------ SOURCE INFORMATION ------

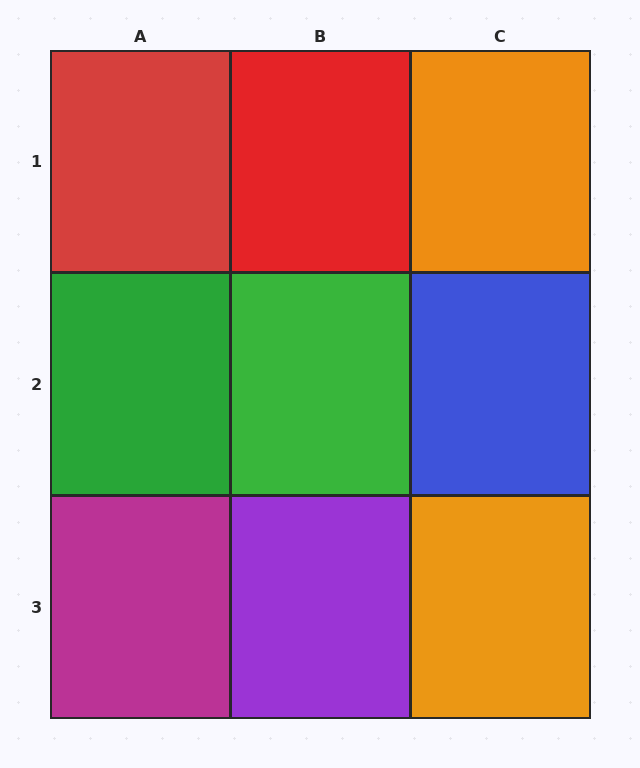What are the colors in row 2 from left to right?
Green, green, blue.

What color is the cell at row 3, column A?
Magenta.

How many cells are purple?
1 cell is purple.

------

The listing above should be transcribed word for word, with its pictures left out.

What are the colors in row 2 from left to right?
Green, green, blue.

What color is the cell at row 3, column A?
Magenta.

How many cells are purple?
1 cell is purple.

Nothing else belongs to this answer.